**To be done**
Among the entries below, which lines run from the line with "Which angle is the largest?" through the line with "[4 frames are shown]"? Retype those, both ends included, exactly and without pictures.

**Provided data**
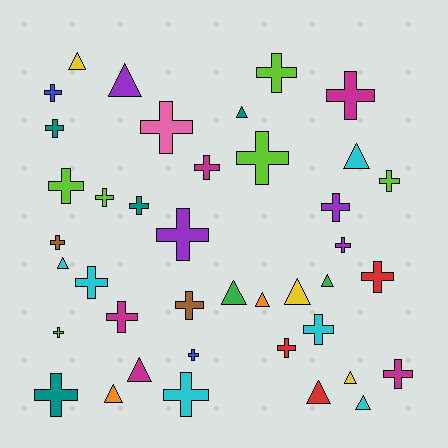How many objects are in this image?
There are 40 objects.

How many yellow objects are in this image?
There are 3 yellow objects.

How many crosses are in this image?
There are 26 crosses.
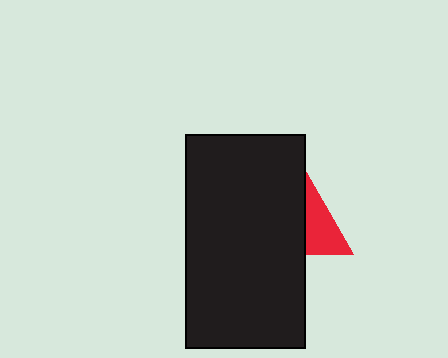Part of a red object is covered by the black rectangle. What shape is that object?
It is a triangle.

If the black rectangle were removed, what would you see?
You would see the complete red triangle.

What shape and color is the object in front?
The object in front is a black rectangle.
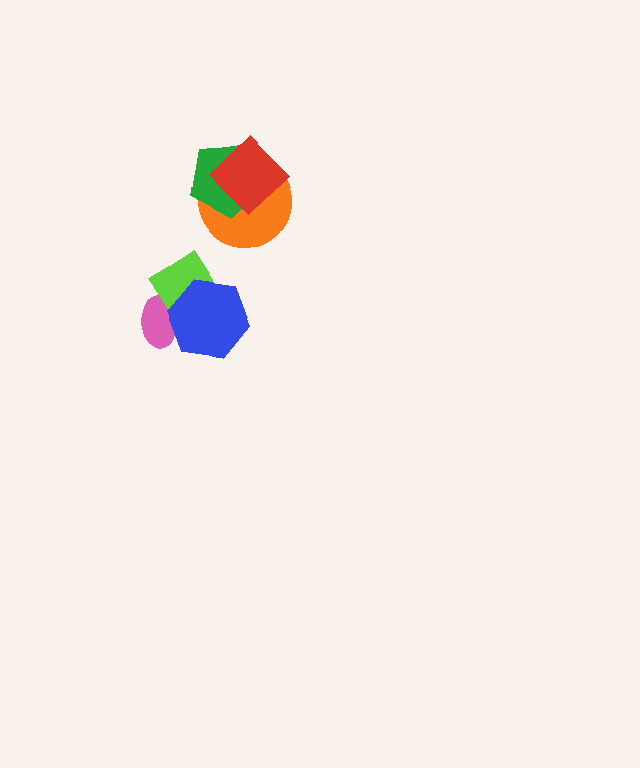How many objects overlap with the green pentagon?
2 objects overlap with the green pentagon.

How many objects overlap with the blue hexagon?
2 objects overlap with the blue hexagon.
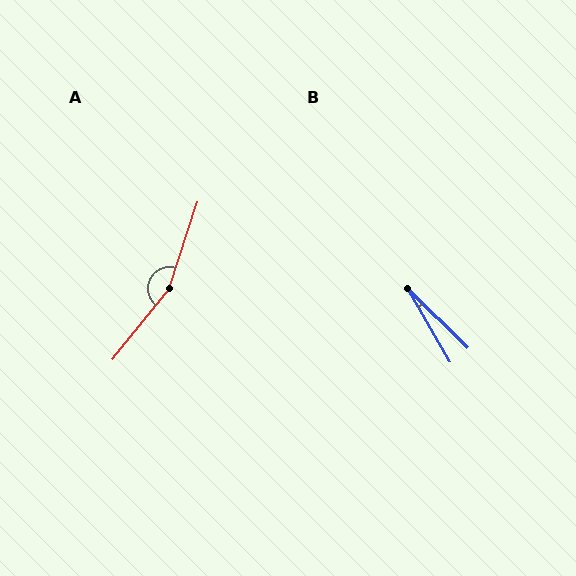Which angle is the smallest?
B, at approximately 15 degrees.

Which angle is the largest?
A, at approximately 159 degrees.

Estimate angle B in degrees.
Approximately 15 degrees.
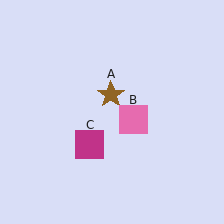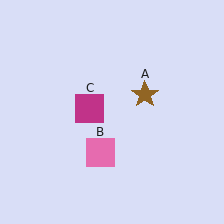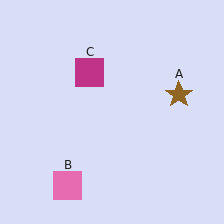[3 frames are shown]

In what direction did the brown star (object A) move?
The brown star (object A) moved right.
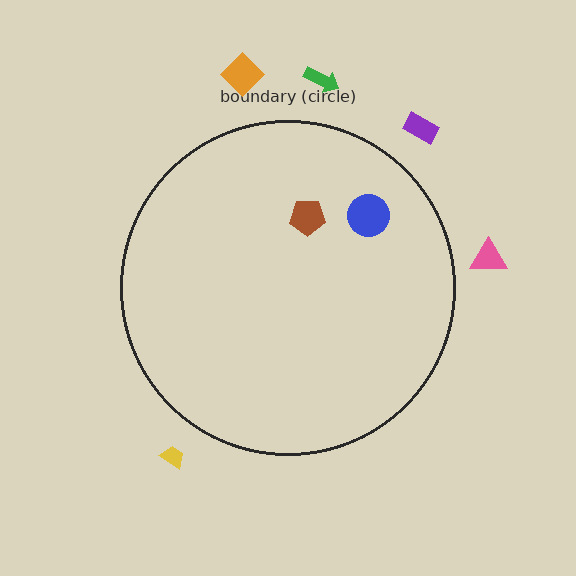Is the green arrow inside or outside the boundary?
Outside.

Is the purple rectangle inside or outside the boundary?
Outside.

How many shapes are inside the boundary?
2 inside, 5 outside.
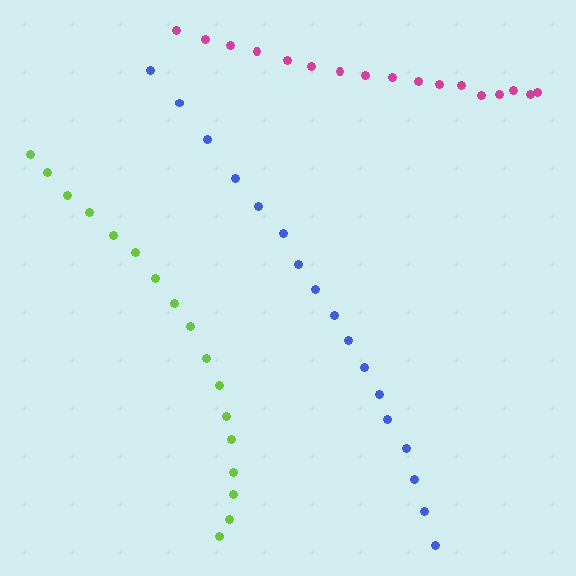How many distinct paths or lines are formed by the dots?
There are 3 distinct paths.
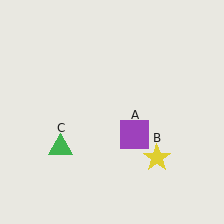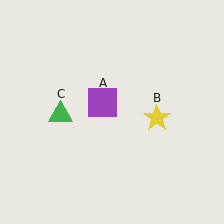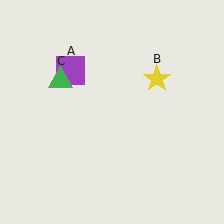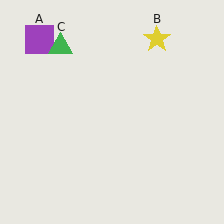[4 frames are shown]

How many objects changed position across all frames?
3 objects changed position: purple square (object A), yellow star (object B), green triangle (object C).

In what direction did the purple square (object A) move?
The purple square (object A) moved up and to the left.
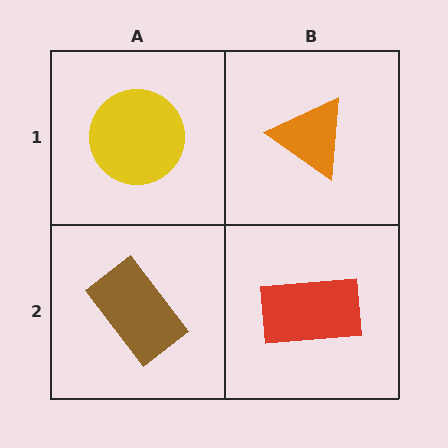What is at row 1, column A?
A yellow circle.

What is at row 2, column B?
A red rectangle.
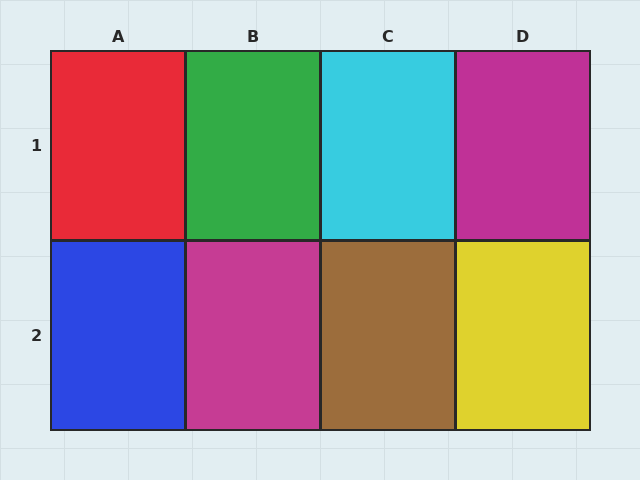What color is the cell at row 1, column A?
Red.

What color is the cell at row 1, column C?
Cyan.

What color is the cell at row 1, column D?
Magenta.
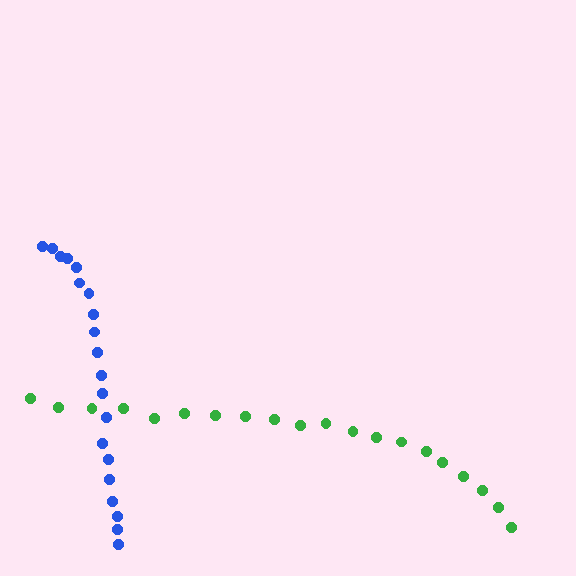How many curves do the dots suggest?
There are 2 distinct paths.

--

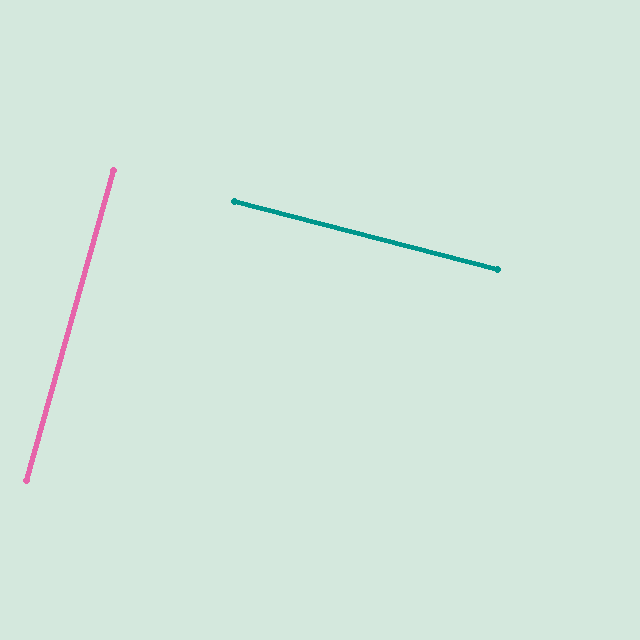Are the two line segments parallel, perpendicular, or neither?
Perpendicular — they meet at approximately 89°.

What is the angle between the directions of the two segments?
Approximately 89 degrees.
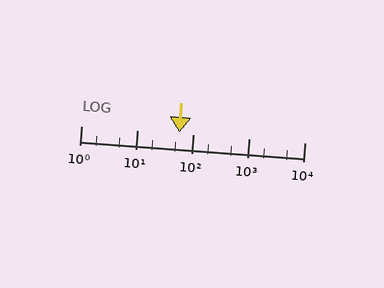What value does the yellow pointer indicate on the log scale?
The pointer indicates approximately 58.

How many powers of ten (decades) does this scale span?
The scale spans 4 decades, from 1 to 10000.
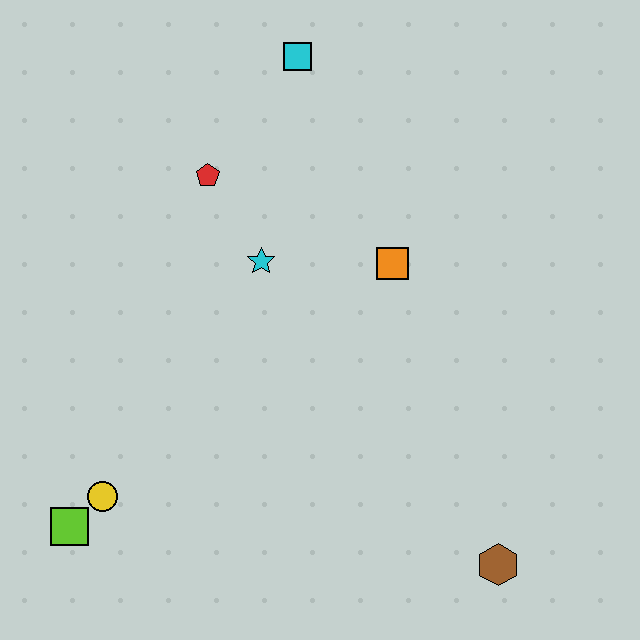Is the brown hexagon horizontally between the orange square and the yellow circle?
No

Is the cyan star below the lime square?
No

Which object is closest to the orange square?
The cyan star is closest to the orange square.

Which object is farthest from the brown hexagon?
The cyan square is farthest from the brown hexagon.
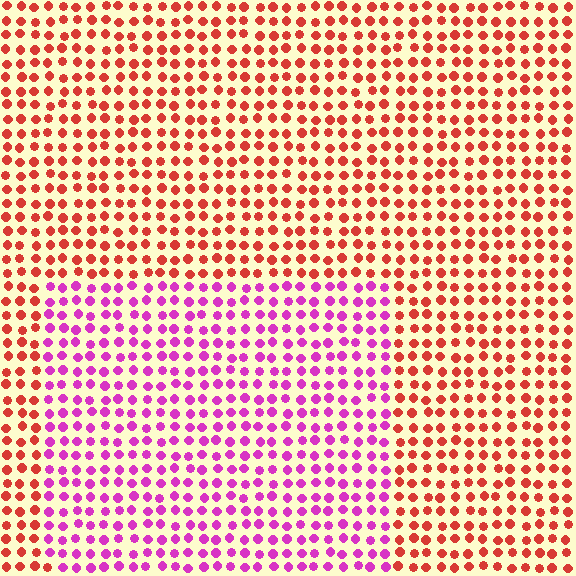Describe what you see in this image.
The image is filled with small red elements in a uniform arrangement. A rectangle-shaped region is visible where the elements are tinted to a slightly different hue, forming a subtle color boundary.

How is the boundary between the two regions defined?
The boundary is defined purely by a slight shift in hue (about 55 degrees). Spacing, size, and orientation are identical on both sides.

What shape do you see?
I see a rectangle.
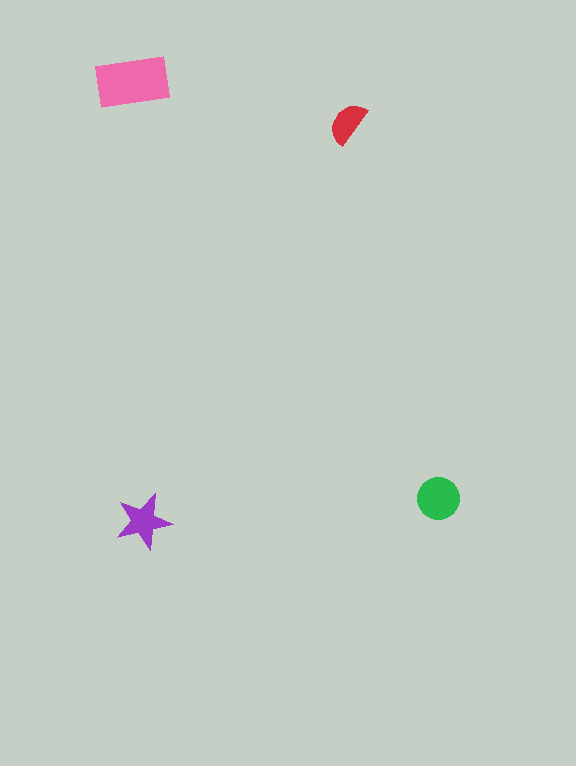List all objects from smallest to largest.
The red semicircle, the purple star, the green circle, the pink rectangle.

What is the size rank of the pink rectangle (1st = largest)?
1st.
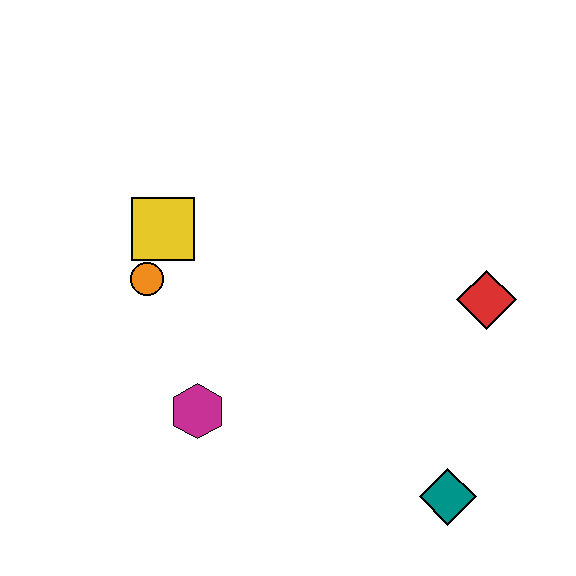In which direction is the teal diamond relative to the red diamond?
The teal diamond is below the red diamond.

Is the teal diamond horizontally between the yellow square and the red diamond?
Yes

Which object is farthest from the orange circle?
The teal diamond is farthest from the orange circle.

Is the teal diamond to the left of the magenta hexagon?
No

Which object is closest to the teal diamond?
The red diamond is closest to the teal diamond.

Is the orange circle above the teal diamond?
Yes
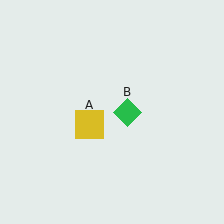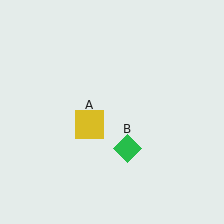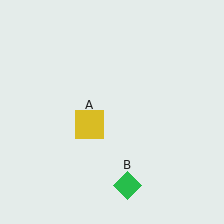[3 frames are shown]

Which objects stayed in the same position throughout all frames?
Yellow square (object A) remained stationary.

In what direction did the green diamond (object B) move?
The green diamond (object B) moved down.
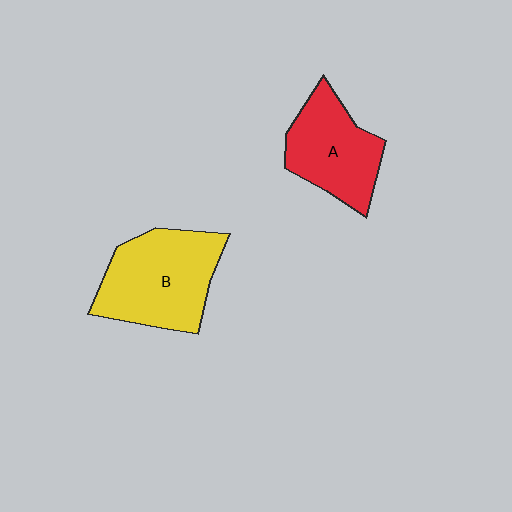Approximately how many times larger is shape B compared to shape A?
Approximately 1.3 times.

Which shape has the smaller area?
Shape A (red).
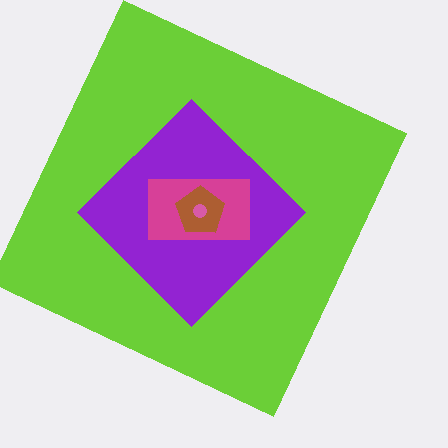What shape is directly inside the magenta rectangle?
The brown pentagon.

==

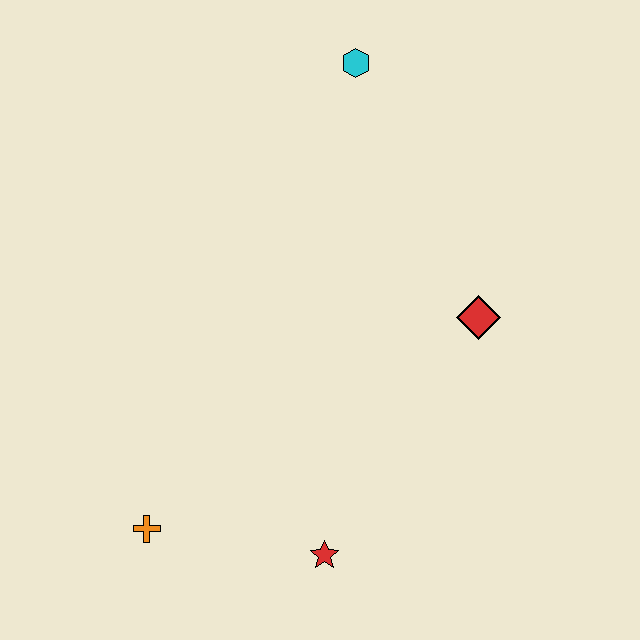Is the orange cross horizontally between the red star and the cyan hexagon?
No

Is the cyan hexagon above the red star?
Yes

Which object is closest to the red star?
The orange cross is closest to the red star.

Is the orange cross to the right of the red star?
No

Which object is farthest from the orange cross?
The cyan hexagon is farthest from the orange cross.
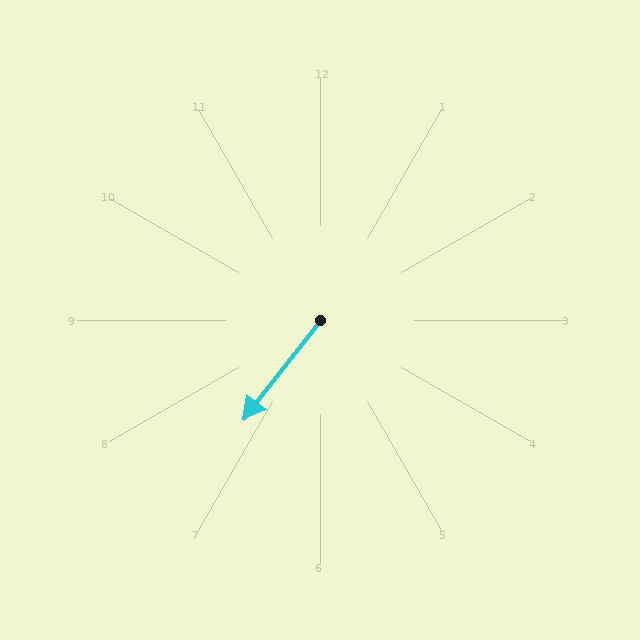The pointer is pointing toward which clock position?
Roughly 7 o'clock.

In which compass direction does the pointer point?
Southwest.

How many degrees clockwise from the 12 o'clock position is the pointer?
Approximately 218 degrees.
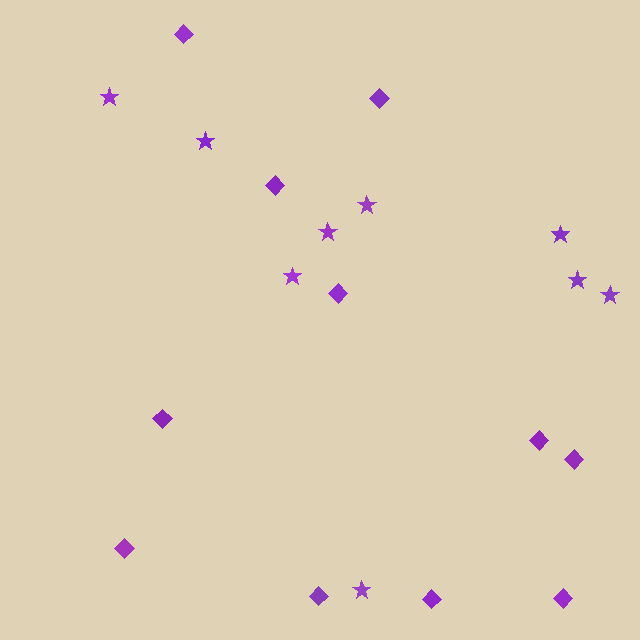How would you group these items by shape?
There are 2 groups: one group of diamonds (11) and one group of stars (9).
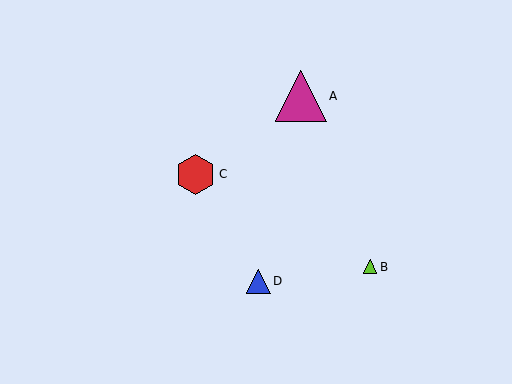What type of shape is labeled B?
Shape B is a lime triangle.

**Written solution**
Which angle is the largest?
A, at approximately 159 degrees.

Estimate angle B in degrees.
Approximately 15 degrees.
[3 frames are shown]

In what direction did the brown star (object A) move?
The brown star (object A) moved right.
Is the green arrow inside or outside the boundary?
Outside.

Is the purple rectangle inside or outside the boundary?
Outside.

How many shapes are inside the boundary?
2 inside, 5 outside.
How many distinct paths or lines are formed by the dots?
There are 3 distinct paths.
[4 frames are shown]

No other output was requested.